*RECORDS:*
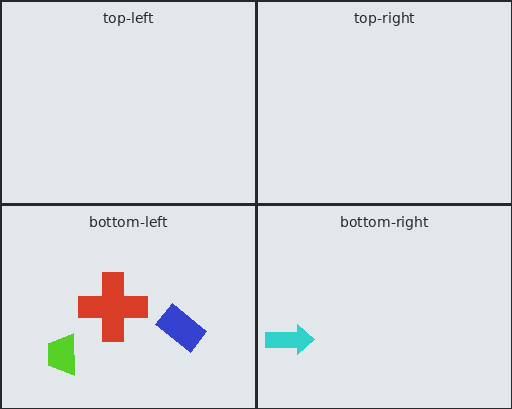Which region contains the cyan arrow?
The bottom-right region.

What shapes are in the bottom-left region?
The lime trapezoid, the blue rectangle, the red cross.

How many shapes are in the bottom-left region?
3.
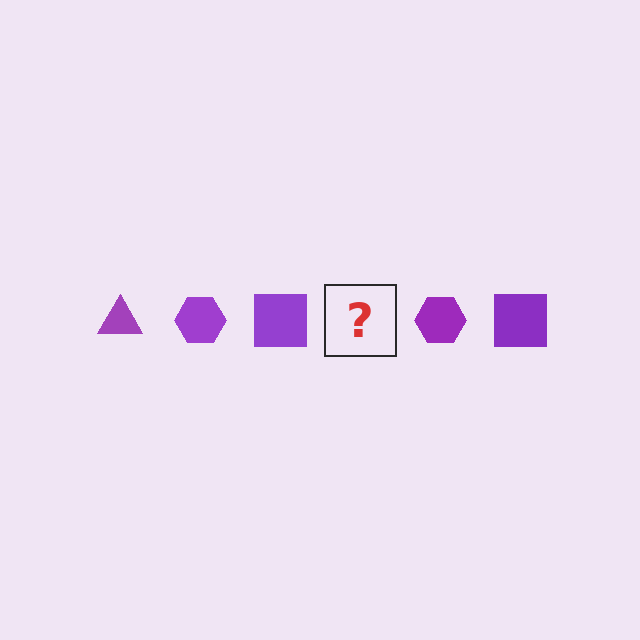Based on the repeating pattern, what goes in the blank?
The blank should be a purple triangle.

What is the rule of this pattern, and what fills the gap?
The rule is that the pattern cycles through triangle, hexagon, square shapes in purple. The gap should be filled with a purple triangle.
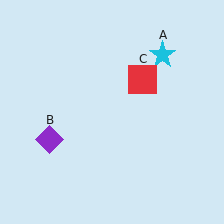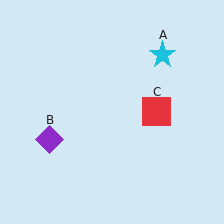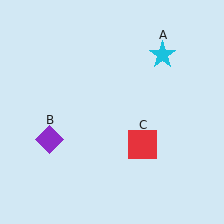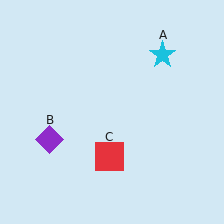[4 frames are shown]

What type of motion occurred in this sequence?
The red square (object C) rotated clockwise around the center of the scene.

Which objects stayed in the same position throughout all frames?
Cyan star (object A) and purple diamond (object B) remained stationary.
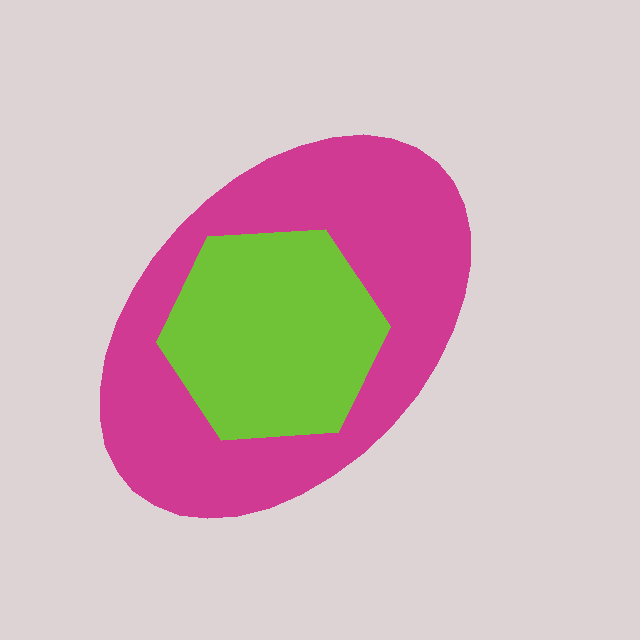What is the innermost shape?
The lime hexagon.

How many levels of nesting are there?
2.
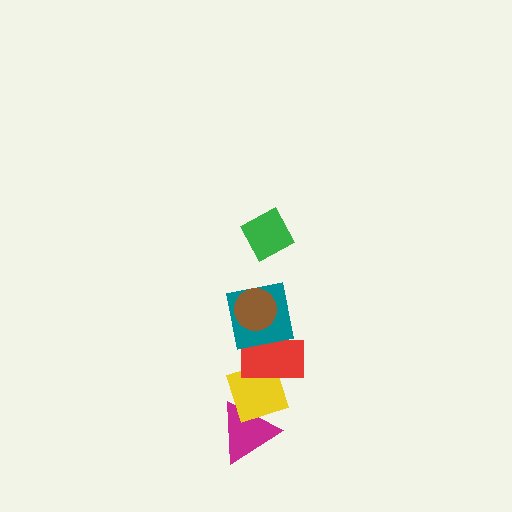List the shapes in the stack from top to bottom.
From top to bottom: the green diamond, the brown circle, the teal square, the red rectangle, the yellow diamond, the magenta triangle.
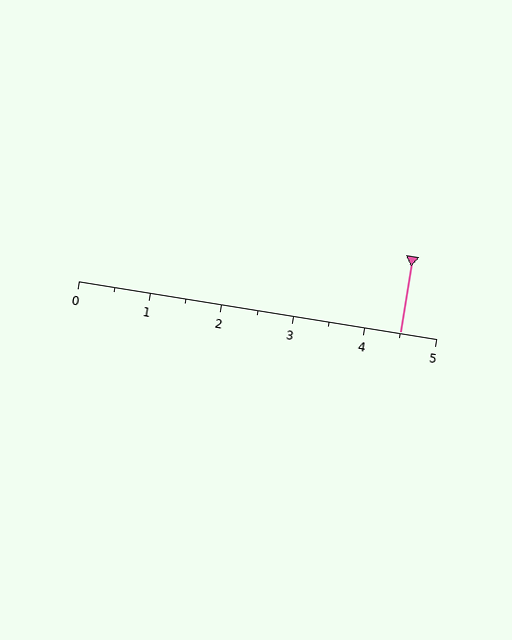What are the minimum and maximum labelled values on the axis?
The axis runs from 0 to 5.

...

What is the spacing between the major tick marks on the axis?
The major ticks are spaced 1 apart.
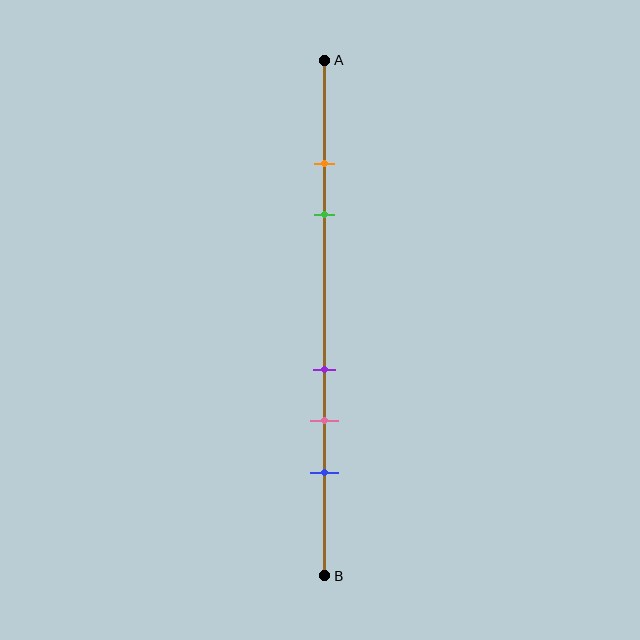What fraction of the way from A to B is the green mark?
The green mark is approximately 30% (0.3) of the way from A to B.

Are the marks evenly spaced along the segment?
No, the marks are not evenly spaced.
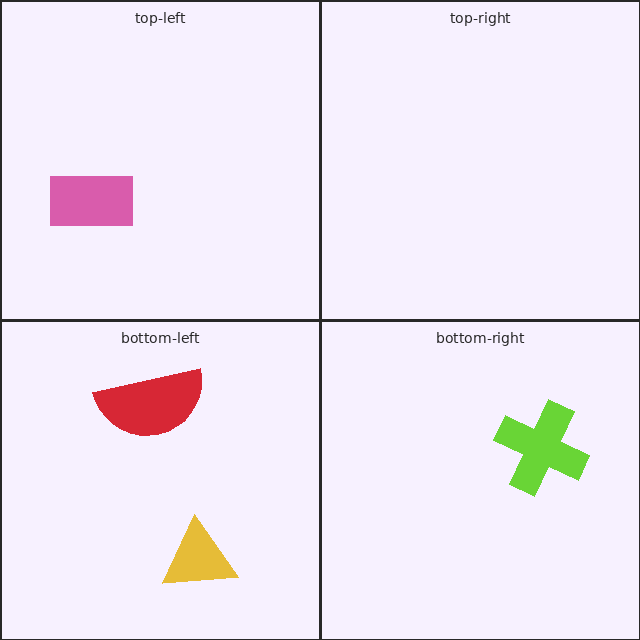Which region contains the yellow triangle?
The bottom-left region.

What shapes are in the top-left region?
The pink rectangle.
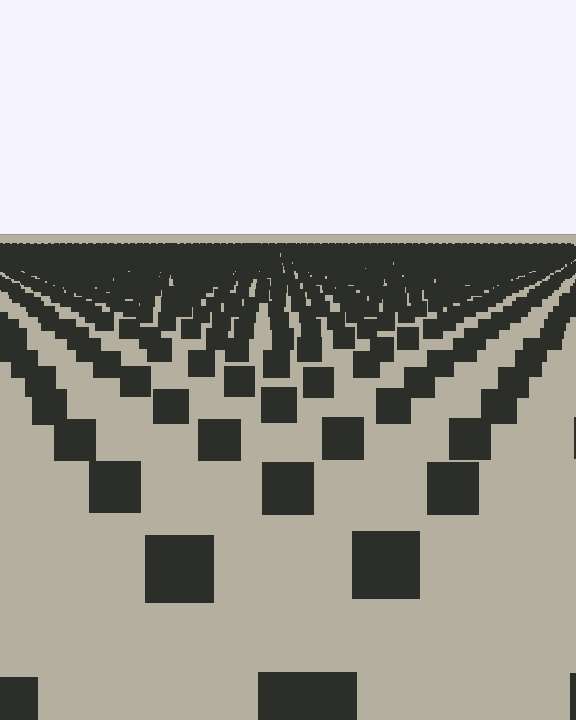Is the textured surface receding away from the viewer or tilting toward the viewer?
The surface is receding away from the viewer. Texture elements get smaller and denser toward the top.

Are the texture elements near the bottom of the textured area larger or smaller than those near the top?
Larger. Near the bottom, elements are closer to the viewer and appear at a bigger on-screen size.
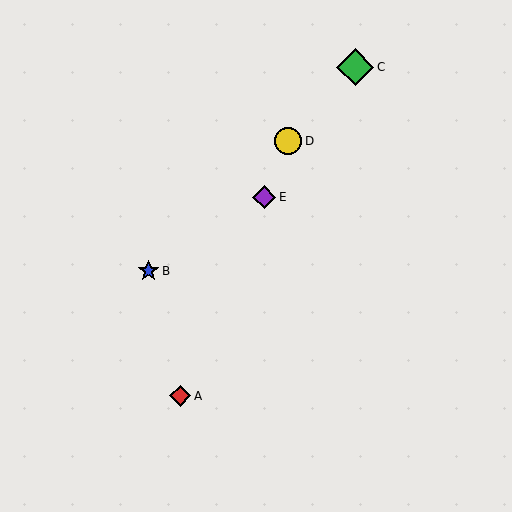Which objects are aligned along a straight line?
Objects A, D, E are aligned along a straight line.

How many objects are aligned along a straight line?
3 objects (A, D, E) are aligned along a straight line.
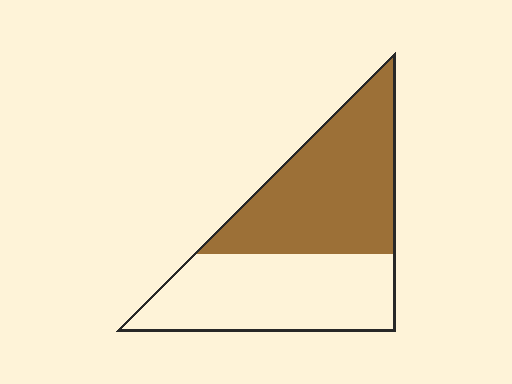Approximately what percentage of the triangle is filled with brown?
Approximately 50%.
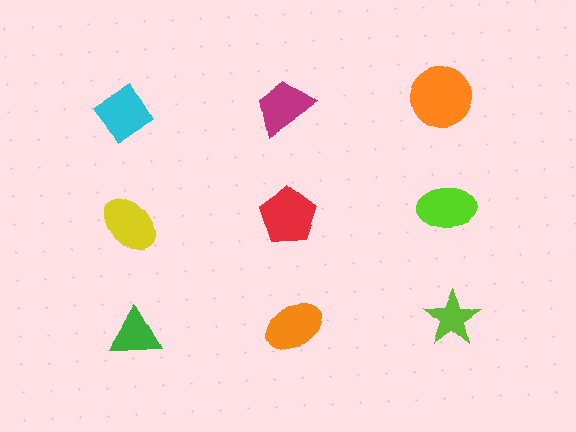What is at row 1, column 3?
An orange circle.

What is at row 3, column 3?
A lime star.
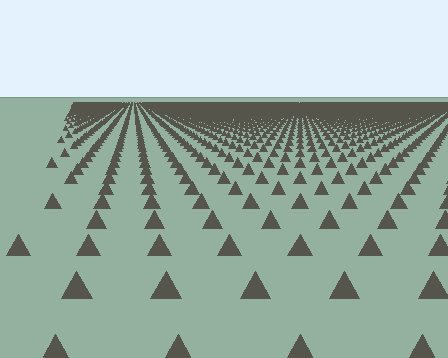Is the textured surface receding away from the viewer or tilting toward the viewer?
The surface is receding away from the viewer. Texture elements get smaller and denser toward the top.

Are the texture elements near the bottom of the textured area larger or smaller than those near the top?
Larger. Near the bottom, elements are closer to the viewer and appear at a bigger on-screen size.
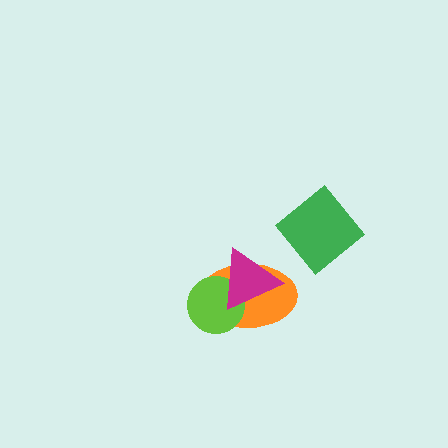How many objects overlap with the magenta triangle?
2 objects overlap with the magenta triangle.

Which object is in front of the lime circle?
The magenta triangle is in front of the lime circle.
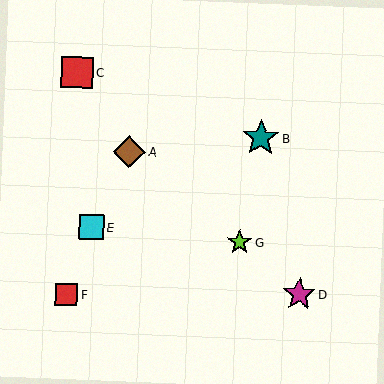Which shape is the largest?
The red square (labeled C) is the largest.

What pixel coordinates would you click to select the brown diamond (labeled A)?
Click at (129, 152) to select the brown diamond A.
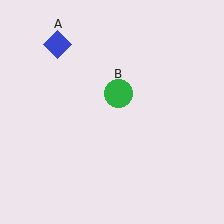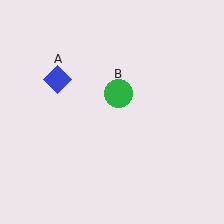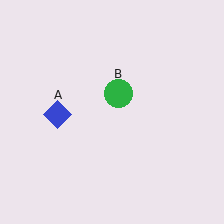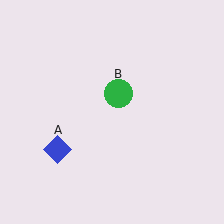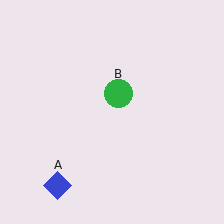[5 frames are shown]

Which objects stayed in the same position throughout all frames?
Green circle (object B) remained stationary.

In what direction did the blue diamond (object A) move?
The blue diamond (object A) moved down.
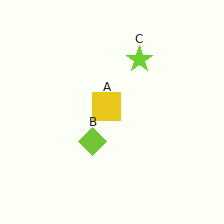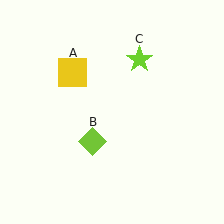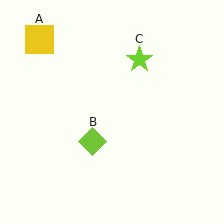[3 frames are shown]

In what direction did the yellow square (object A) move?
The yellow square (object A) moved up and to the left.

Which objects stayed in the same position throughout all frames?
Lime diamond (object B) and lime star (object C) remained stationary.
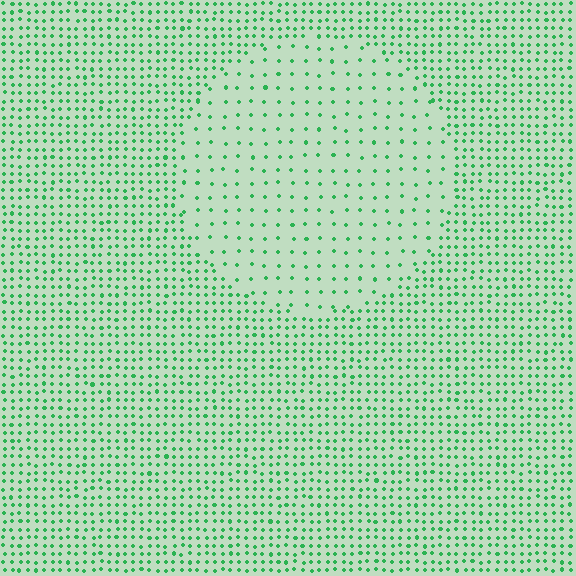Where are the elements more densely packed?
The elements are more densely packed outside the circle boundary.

* * *

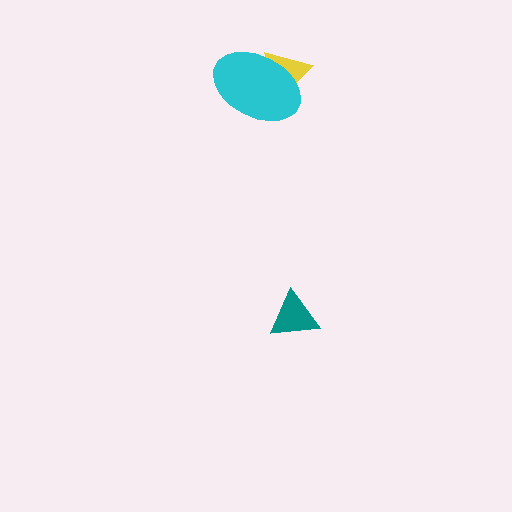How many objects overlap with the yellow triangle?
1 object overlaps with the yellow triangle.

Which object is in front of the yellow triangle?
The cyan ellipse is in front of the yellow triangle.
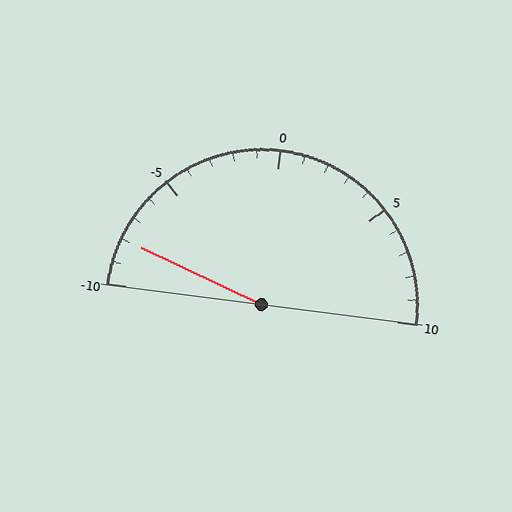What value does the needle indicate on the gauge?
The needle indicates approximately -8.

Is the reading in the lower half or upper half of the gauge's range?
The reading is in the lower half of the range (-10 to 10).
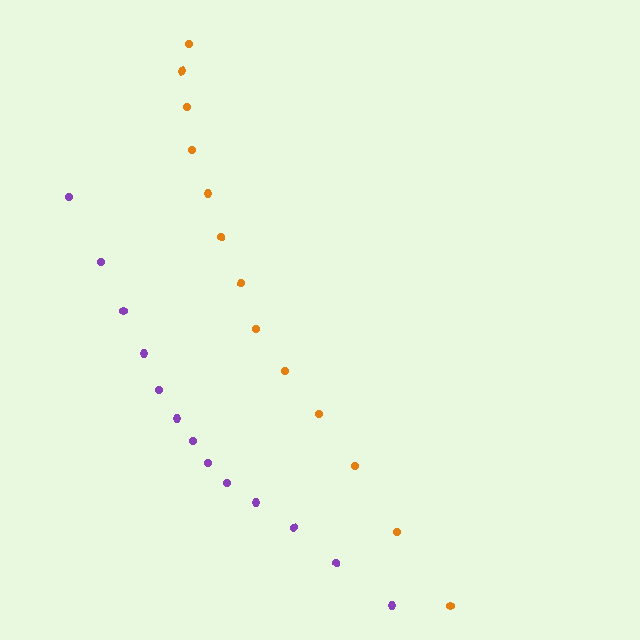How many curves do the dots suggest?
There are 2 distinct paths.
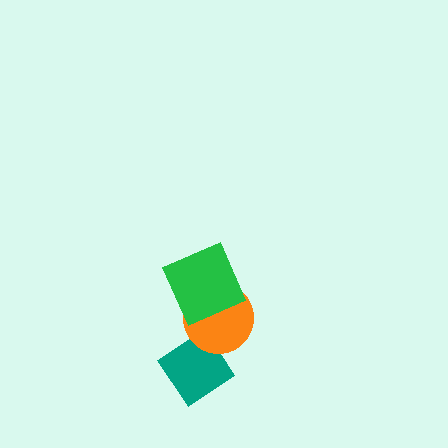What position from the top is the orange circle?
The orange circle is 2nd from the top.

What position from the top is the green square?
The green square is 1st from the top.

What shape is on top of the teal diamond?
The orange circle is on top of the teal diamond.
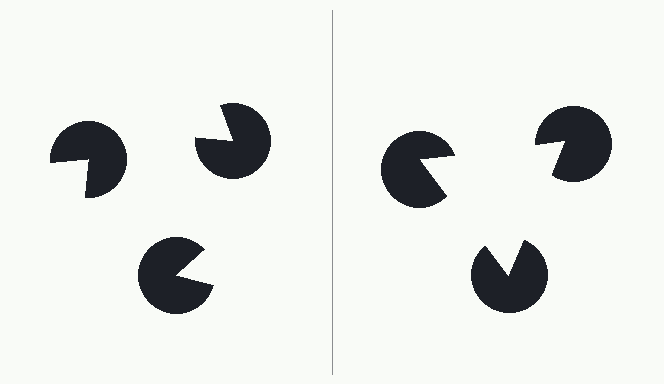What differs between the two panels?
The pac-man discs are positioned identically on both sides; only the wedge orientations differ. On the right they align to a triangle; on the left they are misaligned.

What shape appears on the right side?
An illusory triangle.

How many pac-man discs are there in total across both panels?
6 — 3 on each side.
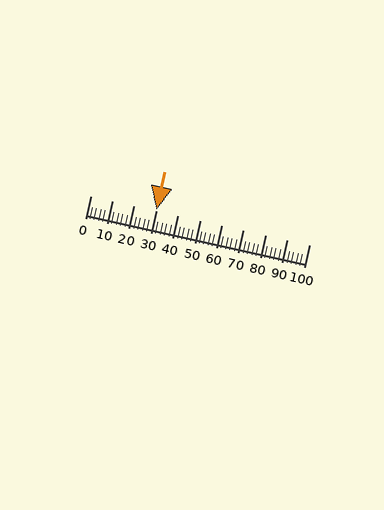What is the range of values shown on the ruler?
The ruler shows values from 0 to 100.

*JOB:*
Take the stretch from the line containing "Which region contains the cyan arrow?" through the line containing "[4 frames are shown]" and reproduce it exactly, both ends included. Omit the pictures.

*THE REPLY:*
Which region contains the cyan arrow?
The bottom-right region.

What shapes are in the bottom-left region?
The lime trapezoid, the blue rectangle, the red cross.

How many shapes are in the bottom-left region?
3.
Based on the repeating pattern, what goes in the blank?
The blank should be a purple triangle.

What is the rule of this pattern, and what fills the gap?
The rule is that the pattern cycles through triangle, hexagon, square shapes in purple. The gap should be filled with a purple triangle.
[4 frames are shown]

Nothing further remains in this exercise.